| Given request |
Return the records that follow unaltered. Omit every picture.

| Entries on basic geometric figures |
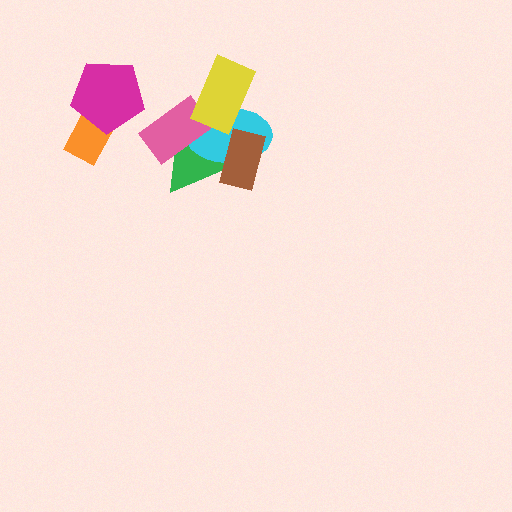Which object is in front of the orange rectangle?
The magenta pentagon is in front of the orange rectangle.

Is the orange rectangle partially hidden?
Yes, it is partially covered by another shape.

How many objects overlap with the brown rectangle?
2 objects overlap with the brown rectangle.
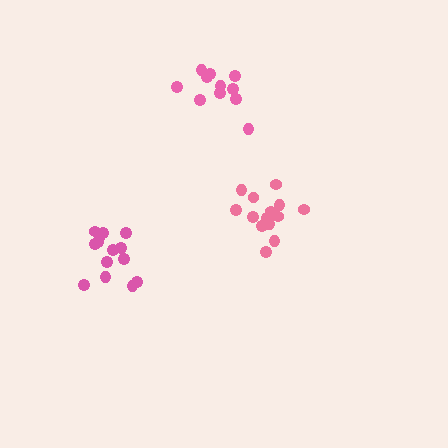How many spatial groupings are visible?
There are 3 spatial groupings.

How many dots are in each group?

| Answer to the task |
Which object is in front of the orange rectangle?
The magenta pentagon is in front of the orange rectangle.

Is the orange rectangle partially hidden?
Yes, it is partially covered by another shape.

How many objects overlap with the brown rectangle?
2 objects overlap with the brown rectangle.
How many spatial groupings are visible?
There are 3 spatial groupings.

How many dots are in each group?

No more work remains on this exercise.